▶ TO BE DONE: In your copy, include every line of the listing below exactly but none of the pictures.

▶ SOURCE RECORDS:
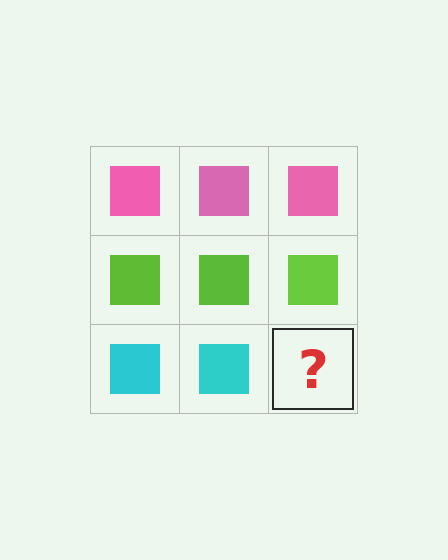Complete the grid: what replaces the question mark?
The question mark should be replaced with a cyan square.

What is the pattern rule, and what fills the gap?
The rule is that each row has a consistent color. The gap should be filled with a cyan square.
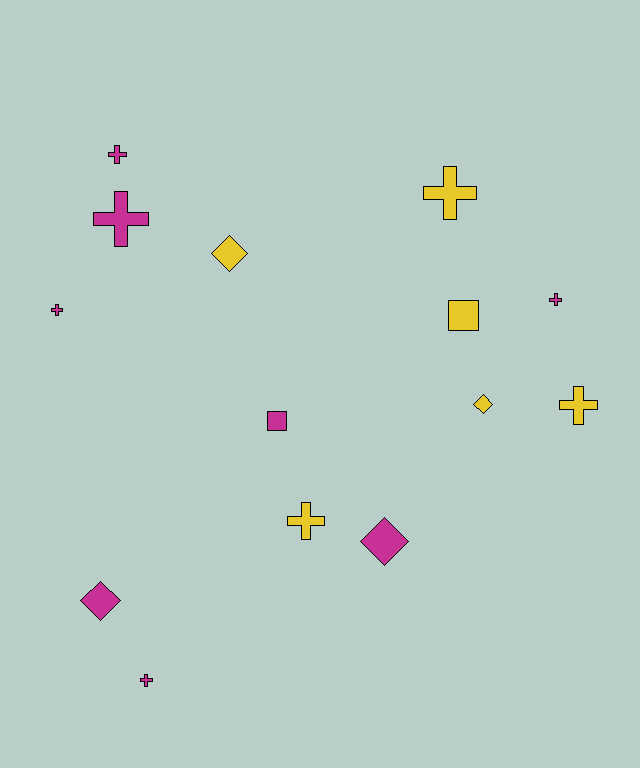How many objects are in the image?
There are 14 objects.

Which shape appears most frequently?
Cross, with 8 objects.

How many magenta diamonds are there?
There are 2 magenta diamonds.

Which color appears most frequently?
Magenta, with 8 objects.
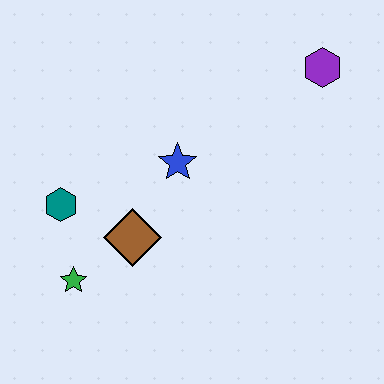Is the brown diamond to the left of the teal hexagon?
No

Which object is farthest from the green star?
The purple hexagon is farthest from the green star.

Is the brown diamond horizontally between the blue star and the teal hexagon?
Yes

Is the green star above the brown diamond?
No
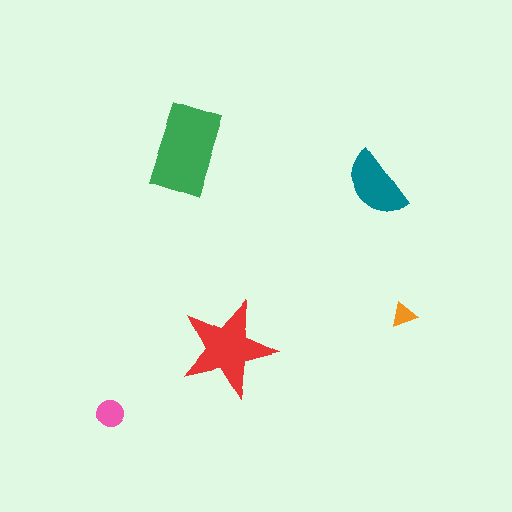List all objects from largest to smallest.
The green rectangle, the red star, the teal semicircle, the pink circle, the orange triangle.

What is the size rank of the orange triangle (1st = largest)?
5th.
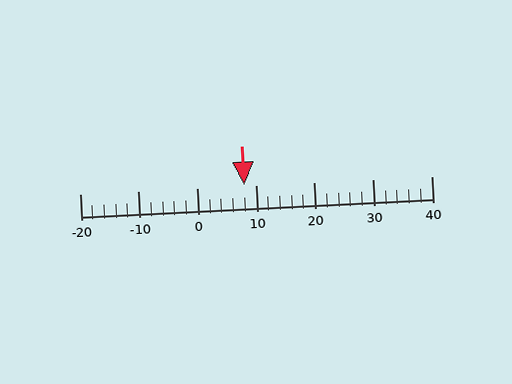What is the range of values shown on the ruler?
The ruler shows values from -20 to 40.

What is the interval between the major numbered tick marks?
The major tick marks are spaced 10 units apart.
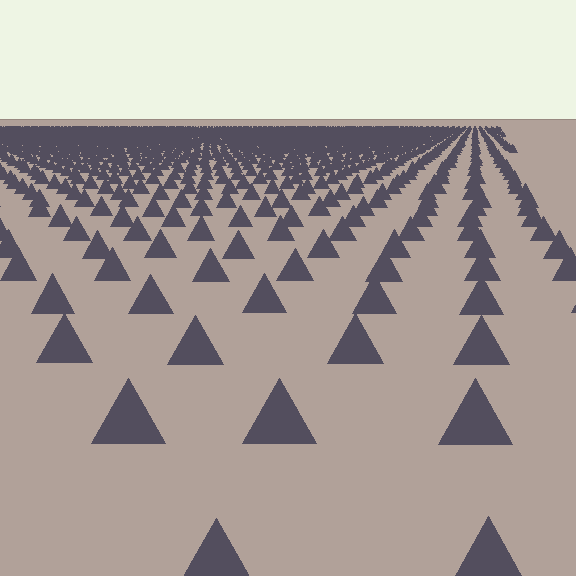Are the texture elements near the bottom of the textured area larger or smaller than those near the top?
Larger. Near the bottom, elements are closer to the viewer and appear at a bigger on-screen size.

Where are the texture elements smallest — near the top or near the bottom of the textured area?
Near the top.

▶ PROBLEM SOLUTION:
Complete the grid: what replaces the question mark?
The question mark should be replaced with a cyan square.

What is the pattern rule, and what fills the gap?
The rule is that each row has a consistent color. The gap should be filled with a cyan square.
How many objects are in the image?
There are 14 objects.

Which shape appears most frequently?
Cross, with 8 objects.

How many magenta diamonds are there?
There are 2 magenta diamonds.

Which color appears most frequently?
Magenta, with 8 objects.
Is the brown diamond to the left of the teal hexagon?
No

Which object is farthest from the green star?
The purple hexagon is farthest from the green star.

Is the brown diamond horizontally between the blue star and the teal hexagon?
Yes

Is the green star above the brown diamond?
No
List all objects from largest to smallest.
The green rectangle, the red star, the teal semicircle, the pink circle, the orange triangle.

What is the size rank of the orange triangle (1st = largest)?
5th.
What is the range of values shown on the ruler?
The ruler shows values from -20 to 40.

What is the interval between the major numbered tick marks?
The major tick marks are spaced 10 units apart.
Are the texture elements near the bottom of the textured area larger or smaller than those near the top?
Larger. Near the bottom, elements are closer to the viewer and appear at a bigger on-screen size.

Where are the texture elements smallest — near the top or near the bottom of the textured area?
Near the top.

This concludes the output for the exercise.